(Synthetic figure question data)
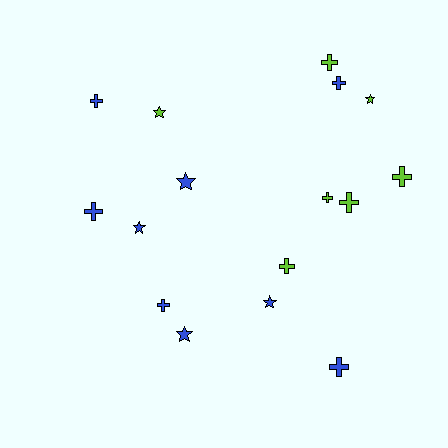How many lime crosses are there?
There are 5 lime crosses.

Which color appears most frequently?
Blue, with 9 objects.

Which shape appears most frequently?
Cross, with 10 objects.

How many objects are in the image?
There are 16 objects.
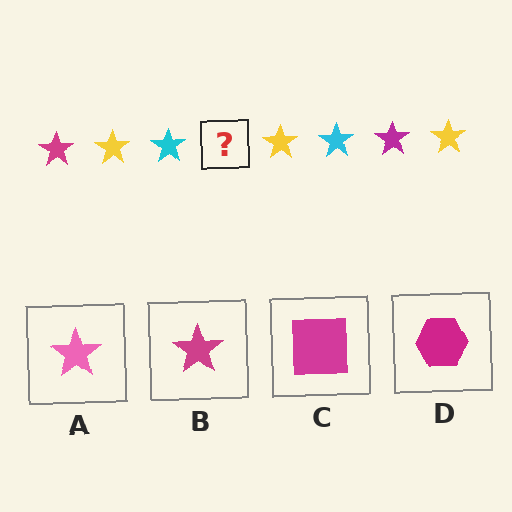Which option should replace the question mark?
Option B.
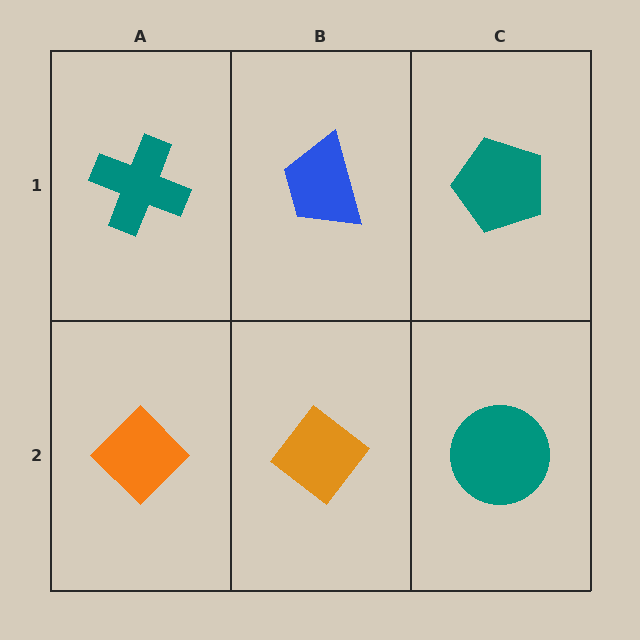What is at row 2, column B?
An orange diamond.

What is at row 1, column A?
A teal cross.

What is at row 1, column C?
A teal pentagon.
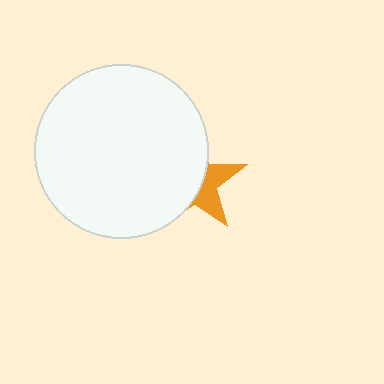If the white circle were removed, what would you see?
You would see the complete orange star.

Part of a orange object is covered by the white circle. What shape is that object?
It is a star.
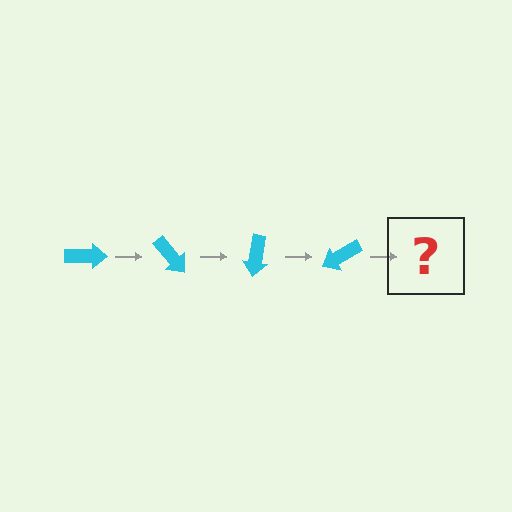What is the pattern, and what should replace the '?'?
The pattern is that the arrow rotates 50 degrees clockwise each step. The '?' should be a cyan arrow rotated 200 degrees clockwise.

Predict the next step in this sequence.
The next step is a cyan arrow rotated 200 degrees clockwise.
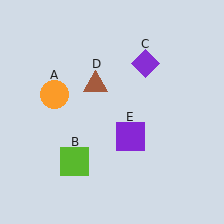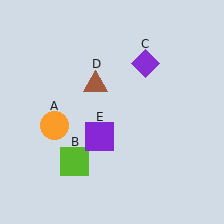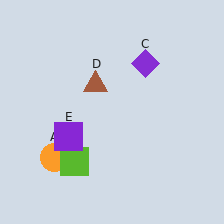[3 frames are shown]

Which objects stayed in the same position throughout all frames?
Lime square (object B) and purple diamond (object C) and brown triangle (object D) remained stationary.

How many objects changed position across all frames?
2 objects changed position: orange circle (object A), purple square (object E).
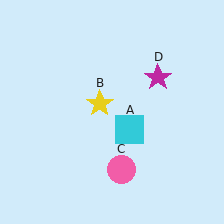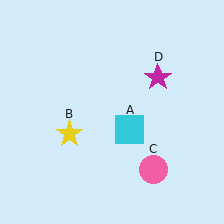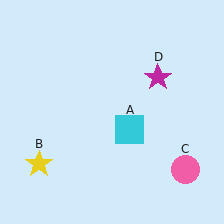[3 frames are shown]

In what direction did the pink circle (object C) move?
The pink circle (object C) moved right.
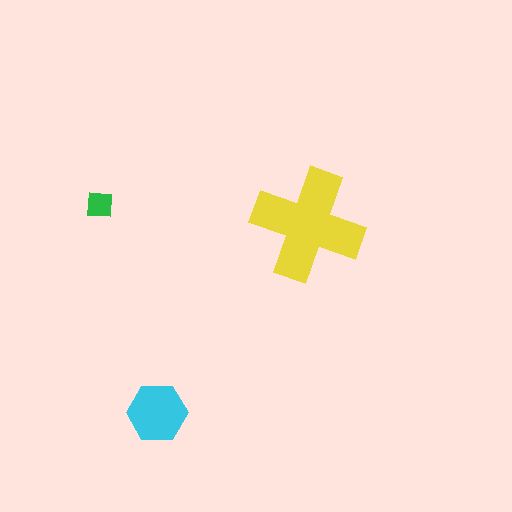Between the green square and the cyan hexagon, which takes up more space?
The cyan hexagon.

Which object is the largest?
The yellow cross.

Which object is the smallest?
The green square.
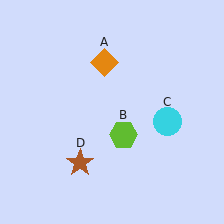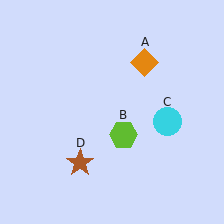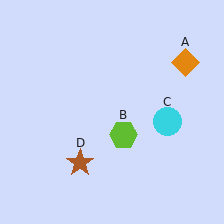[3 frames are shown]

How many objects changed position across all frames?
1 object changed position: orange diamond (object A).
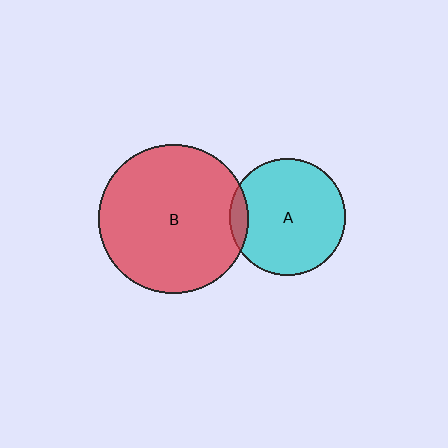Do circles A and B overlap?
Yes.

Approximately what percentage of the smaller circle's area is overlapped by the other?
Approximately 10%.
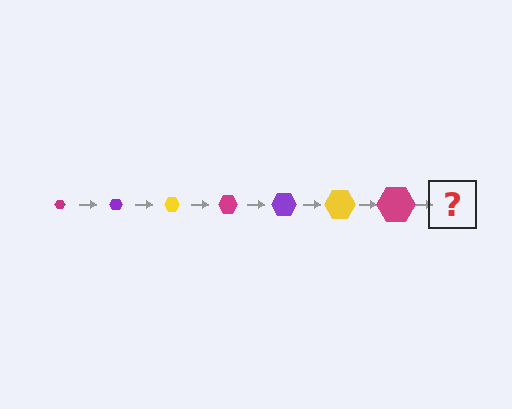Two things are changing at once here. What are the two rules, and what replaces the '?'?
The two rules are that the hexagon grows larger each step and the color cycles through magenta, purple, and yellow. The '?' should be a purple hexagon, larger than the previous one.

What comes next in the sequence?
The next element should be a purple hexagon, larger than the previous one.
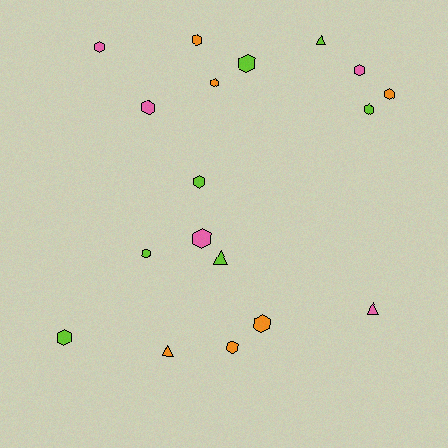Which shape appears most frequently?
Hexagon, with 14 objects.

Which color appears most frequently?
Lime, with 7 objects.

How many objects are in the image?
There are 18 objects.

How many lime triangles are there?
There are 2 lime triangles.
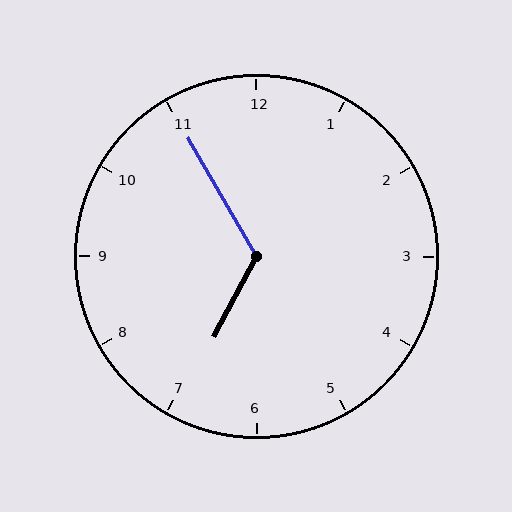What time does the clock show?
6:55.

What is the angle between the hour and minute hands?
Approximately 122 degrees.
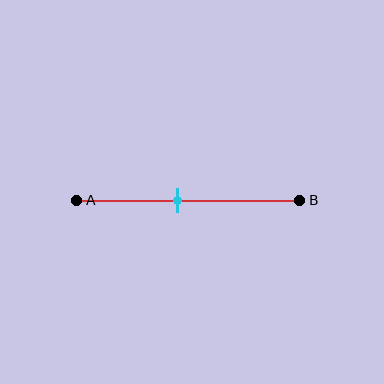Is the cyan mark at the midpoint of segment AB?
No, the mark is at about 45% from A, not at the 50% midpoint.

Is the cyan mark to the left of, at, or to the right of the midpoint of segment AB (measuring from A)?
The cyan mark is to the left of the midpoint of segment AB.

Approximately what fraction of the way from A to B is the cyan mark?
The cyan mark is approximately 45% of the way from A to B.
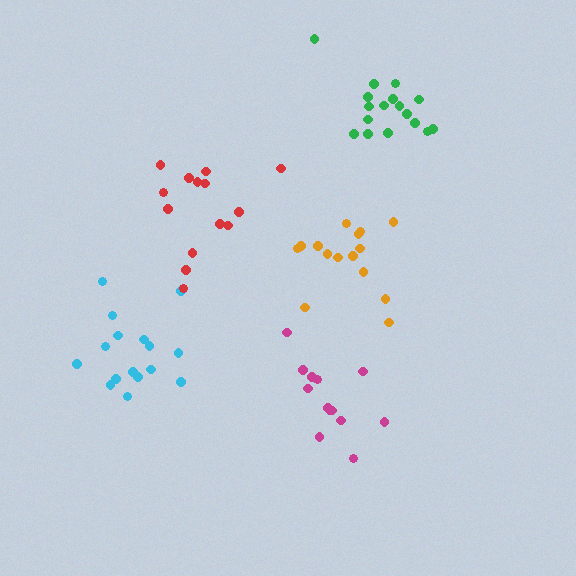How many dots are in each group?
Group 1: 13 dots, Group 2: 15 dots, Group 3: 16 dots, Group 4: 14 dots, Group 5: 17 dots (75 total).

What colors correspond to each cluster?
The clusters are colored: magenta, orange, cyan, red, green.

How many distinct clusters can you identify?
There are 5 distinct clusters.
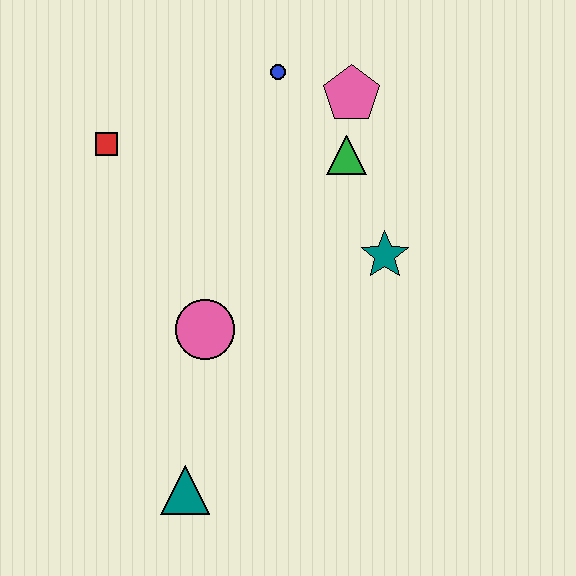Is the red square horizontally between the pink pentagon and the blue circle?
No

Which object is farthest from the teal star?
The teal triangle is farthest from the teal star.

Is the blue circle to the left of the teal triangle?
No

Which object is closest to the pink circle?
The teal triangle is closest to the pink circle.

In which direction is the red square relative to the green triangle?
The red square is to the left of the green triangle.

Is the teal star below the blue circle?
Yes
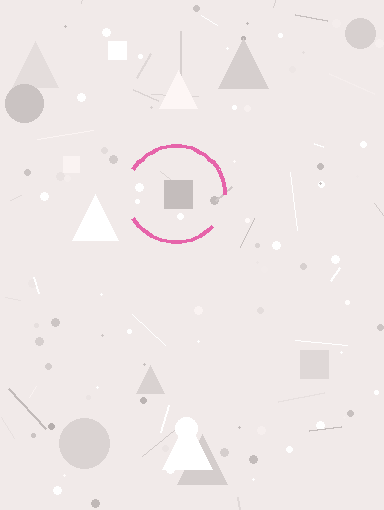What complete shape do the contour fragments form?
The contour fragments form a circle.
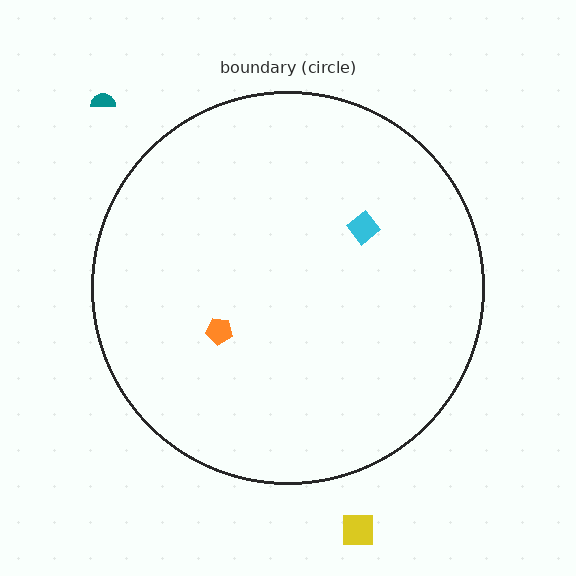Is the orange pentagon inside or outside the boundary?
Inside.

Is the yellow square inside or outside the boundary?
Outside.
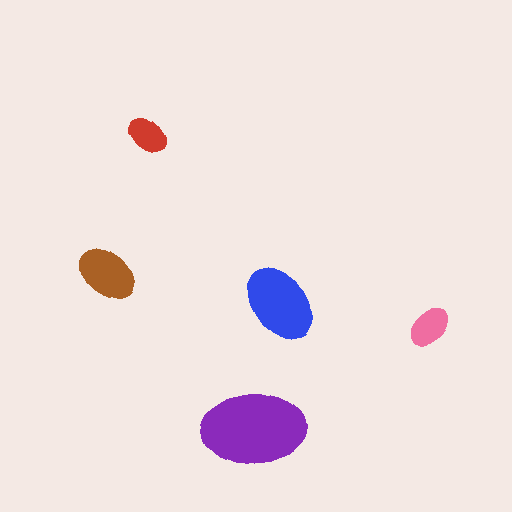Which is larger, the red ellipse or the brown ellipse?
The brown one.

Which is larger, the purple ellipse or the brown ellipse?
The purple one.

§ EXERCISE
Return each line from the material above exactly, but not the pictures.

§ RESULT OF THE TASK
How many lime crosses are there?
There are 5 lime crosses.

Which color appears most frequently?
Blue, with 9 objects.

Which shape appears most frequently?
Cross, with 10 objects.

How many objects are in the image?
There are 16 objects.
Which option should replace the question mark?
Option B.
What is at row 2, column B?
An orange diamond.

What is at row 1, column A?
A teal cross.

What is at row 1, column C?
A teal pentagon.
If the white circle were removed, what would you see?
You would see the complete orange star.

Part of a orange object is covered by the white circle. What shape is that object?
It is a star.
What is the pattern, and what should replace the '?'?
The pattern is that the arrow rotates 50 degrees clockwise each step. The '?' should be a cyan arrow rotated 200 degrees clockwise.

Predict the next step in this sequence.
The next step is a cyan arrow rotated 200 degrees clockwise.
[3 frames are shown]

Which objects stayed in the same position throughout all frames?
Lime square (object B) and purple diamond (object C) and brown triangle (object D) remained stationary.

How many objects changed position across all frames?
2 objects changed position: orange circle (object A), purple square (object E).
[3 frames are shown]

In what direction did the pink circle (object C) move?
The pink circle (object C) moved right.
Between the green square and the cyan hexagon, which takes up more space?
The cyan hexagon.

Which object is the largest?
The yellow cross.

Which object is the smallest?
The green square.
[3 frames are shown]

How many objects changed position across all frames?
1 object changed position: orange diamond (object A).
Do circles A and B overlap?
Yes.

Approximately what percentage of the smaller circle's area is overlapped by the other?
Approximately 10%.
Two things are changing at once here. What are the two rules, and what replaces the '?'?
The two rules are that the hexagon grows larger each step and the color cycles through magenta, purple, and yellow. The '?' should be a purple hexagon, larger than the previous one.

What comes next in the sequence?
The next element should be a purple hexagon, larger than the previous one.
Which shape appears most frequently?
Hexagon, with 14 objects.

Which color appears most frequently?
Lime, with 7 objects.

How many objects are in the image?
There are 18 objects.

How many lime triangles are there?
There are 2 lime triangles.
What time does the clock show?
6:55.

What is the angle between the hour and minute hands?
Approximately 122 degrees.
Is the cyan mark at the midpoint of segment AB?
No, the mark is at about 45% from A, not at the 50% midpoint.

Is the cyan mark to the left of, at, or to the right of the midpoint of segment AB (measuring from A)?
The cyan mark is to the left of the midpoint of segment AB.

Approximately what fraction of the way from A to B is the cyan mark?
The cyan mark is approximately 45% of the way from A to B.
How many dots are in each group?
Group 1: 13 dots, Group 2: 15 dots, Group 3: 16 dots, Group 4: 14 dots, Group 5: 17 dots (75 total).

What colors correspond to each cluster?
The clusters are colored: magenta, orange, cyan, red, green.

How many distinct clusters can you identify?
There are 5 distinct clusters.
Is the red square horizontally between the pink pentagon and the blue circle?
No

Which object is farthest from the teal star?
The teal triangle is farthest from the teal star.

Is the blue circle to the left of the teal triangle?
No

Which object is closest to the pink circle?
The teal triangle is closest to the pink circle.

In which direction is the red square relative to the green triangle?
The red square is to the left of the green triangle.

Is the teal star below the blue circle?
Yes
What complete shape do the contour fragments form?
The contour fragments form a circle.
Is the orange pentagon inside or outside the boundary?
Inside.

Is the yellow square inside or outside the boundary?
Outside.
Which is larger, the red ellipse or the brown ellipse?
The brown one.

Which is larger, the purple ellipse or the brown ellipse?
The purple one.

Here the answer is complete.